Would it be possible to write out each entry below exactly, without the pictures?

== Data section ==

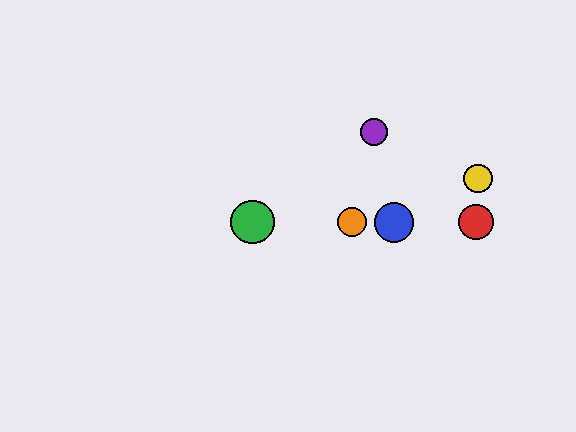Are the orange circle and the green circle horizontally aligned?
Yes, both are at y≈222.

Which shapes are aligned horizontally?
The red circle, the blue circle, the green circle, the orange circle are aligned horizontally.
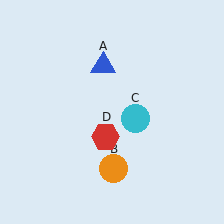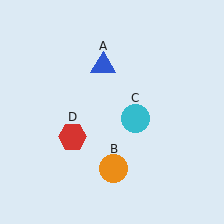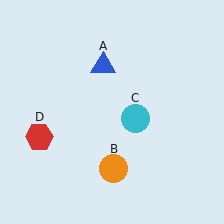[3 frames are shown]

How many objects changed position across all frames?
1 object changed position: red hexagon (object D).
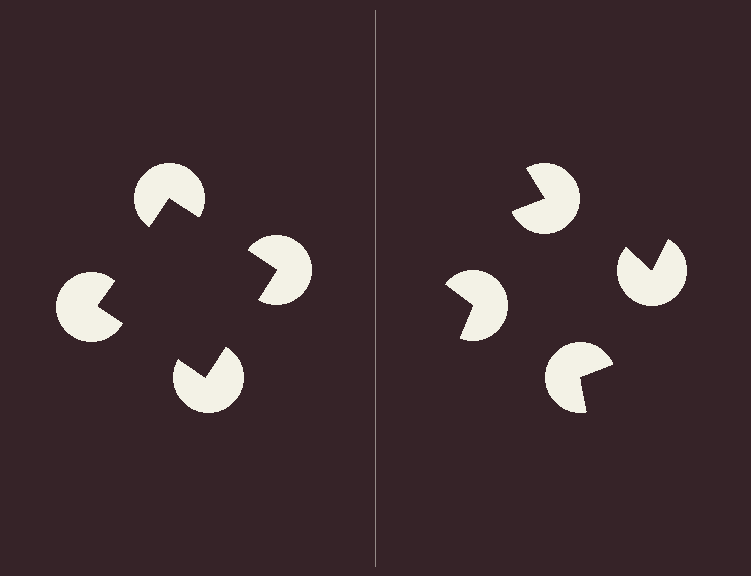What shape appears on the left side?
An illusory square.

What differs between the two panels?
The pac-man discs are positioned identically on both sides; only the wedge orientations differ. On the left they align to a square; on the right they are misaligned.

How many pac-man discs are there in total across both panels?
8 — 4 on each side.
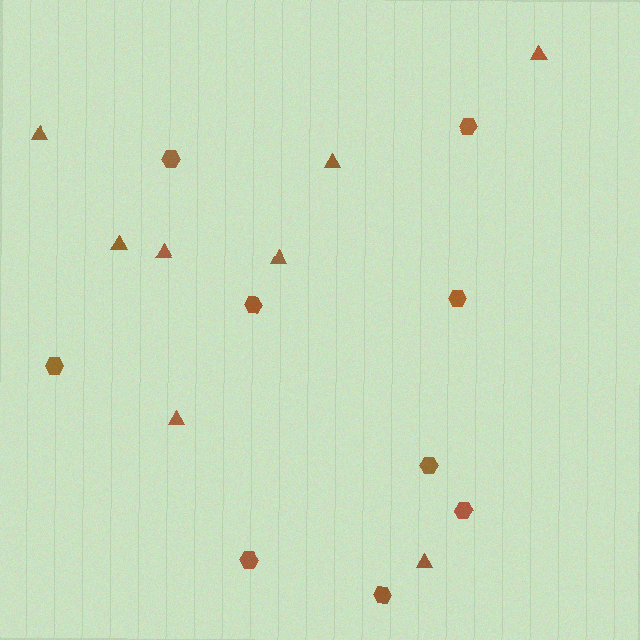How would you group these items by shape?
There are 2 groups: one group of triangles (8) and one group of hexagons (9).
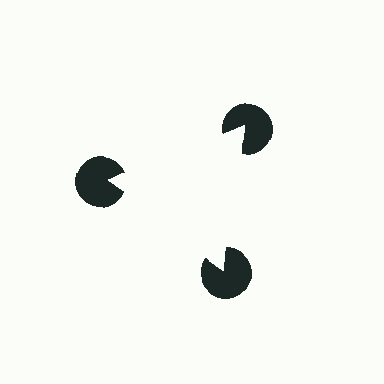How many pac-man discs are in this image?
There are 3 — one at each vertex of the illusory triangle.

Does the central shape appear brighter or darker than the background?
It typically appears slightly brighter than the background, even though no actual brightness change is drawn.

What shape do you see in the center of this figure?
An illusory triangle — its edges are inferred from the aligned wedge cuts in the pac-man discs, not physically drawn.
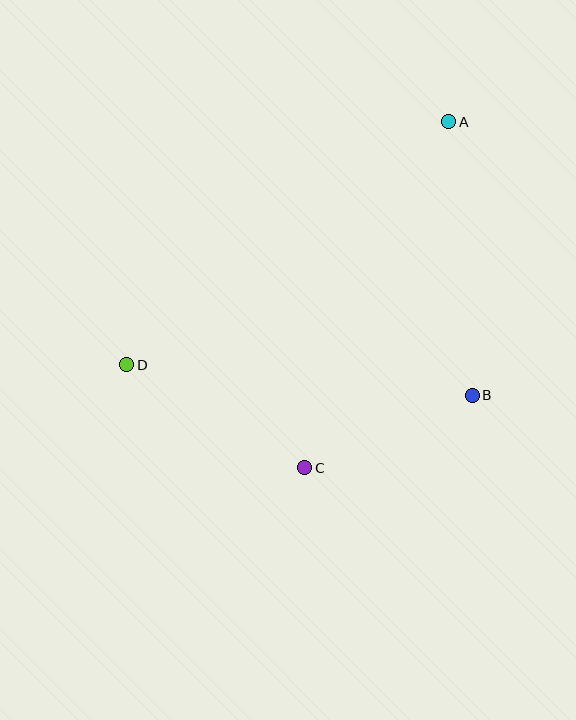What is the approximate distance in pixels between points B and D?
The distance between B and D is approximately 347 pixels.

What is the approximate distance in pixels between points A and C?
The distance between A and C is approximately 375 pixels.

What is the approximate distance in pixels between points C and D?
The distance between C and D is approximately 205 pixels.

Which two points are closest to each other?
Points B and C are closest to each other.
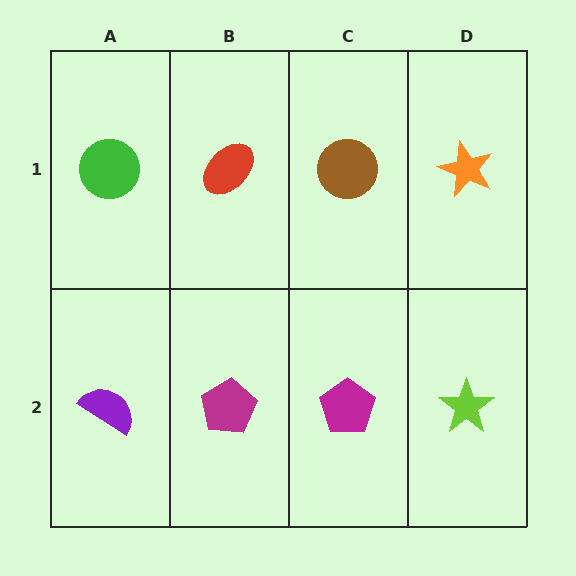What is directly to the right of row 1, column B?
A brown circle.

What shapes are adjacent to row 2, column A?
A green circle (row 1, column A), a magenta pentagon (row 2, column B).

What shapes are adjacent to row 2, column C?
A brown circle (row 1, column C), a magenta pentagon (row 2, column B), a lime star (row 2, column D).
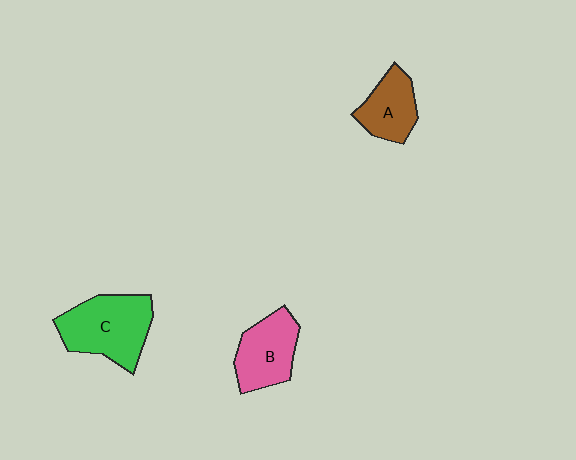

===

_Solution to this problem_
Are the orange circle and the green circle horizontally aligned?
Yes, both are at y≈222.

Which shapes are aligned horizontally?
The red circle, the blue circle, the green circle, the orange circle are aligned horizontally.
[3 frames are shown]

How many objects changed position across all frames?
1 object changed position: red hexagon (object D).
What shape appears on the left side?
An illusory square.

What differs between the two panels?
The pac-man discs are positioned identically on both sides; only the wedge orientations differ. On the left they align to a square; on the right they are misaligned.

How many pac-man discs are there in total across both panels?
8 — 4 on each side.
How would you group these items by shape?
There are 2 groups: one group of triangles (8) and one group of hexagons (9).
How many pac-man discs are in this image?
There are 3 — one at each vertex of the illusory triangle.

Does the central shape appear brighter or darker than the background?
It typically appears slightly brighter than the background, even though no actual brightness change is drawn.

What shape do you see in the center of this figure?
An illusory triangle — its edges are inferred from the aligned wedge cuts in the pac-man discs, not physically drawn.
What is the approximate distance in pixels between points B and D?
The distance between B and D is approximately 347 pixels.

What is the approximate distance in pixels between points A and C?
The distance between A and C is approximately 375 pixels.

What is the approximate distance in pixels between points C and D?
The distance between C and D is approximately 205 pixels.

Which two points are closest to each other?
Points B and C are closest to each other.
What is directly to the right of row 1, column B?
A brown circle.

What shapes are adjacent to row 2, column A?
A green circle (row 1, column A), a magenta pentagon (row 2, column B).

What shapes are adjacent to row 2, column C?
A brown circle (row 1, column C), a magenta pentagon (row 2, column B), a lime star (row 2, column D).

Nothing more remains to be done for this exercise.